____ RECORDS FOR THIS TASK
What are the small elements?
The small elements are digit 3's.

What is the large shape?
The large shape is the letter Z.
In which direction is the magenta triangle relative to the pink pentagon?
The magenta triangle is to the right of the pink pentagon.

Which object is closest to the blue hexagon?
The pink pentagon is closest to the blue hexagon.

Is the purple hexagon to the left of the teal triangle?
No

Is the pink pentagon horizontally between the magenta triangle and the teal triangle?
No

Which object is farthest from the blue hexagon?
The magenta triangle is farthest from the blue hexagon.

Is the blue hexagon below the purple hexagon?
________
____ RECORDS FOR THIS TASK
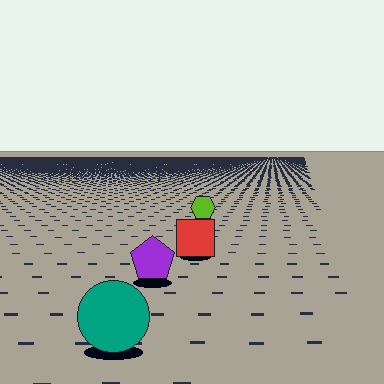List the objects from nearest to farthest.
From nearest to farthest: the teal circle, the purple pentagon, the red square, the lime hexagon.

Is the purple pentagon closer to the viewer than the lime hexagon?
________
__INSTRUCTION__: Transcribe, word for word, every line from the line with "Which object is farthest" to the line with "Is the blue hexagon below the purple hexagon?", inclusive, and output nothing else.

__REPLY__:
Which object is farthest from the blue hexagon?
The magenta triangle is farthest from the blue hexagon.

Is the blue hexagon below the purple hexagon?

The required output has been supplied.